* BEGIN The data *

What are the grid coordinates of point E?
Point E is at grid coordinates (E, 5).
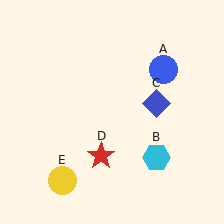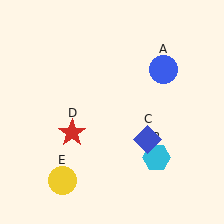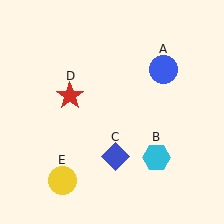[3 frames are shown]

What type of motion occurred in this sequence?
The blue diamond (object C), red star (object D) rotated clockwise around the center of the scene.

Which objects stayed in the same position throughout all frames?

* END The data *

Task prompt: Your copy should hold every record word for word and none of the pictures.

Answer to the task:
What are the grid coordinates of point E?
Point E is at grid coordinates (E, 5).
[3 frames are shown]

What type of motion occurred in this sequence?
The blue diamond (object C), red star (object D) rotated clockwise around the center of the scene.

Which objects stayed in the same position throughout all frames?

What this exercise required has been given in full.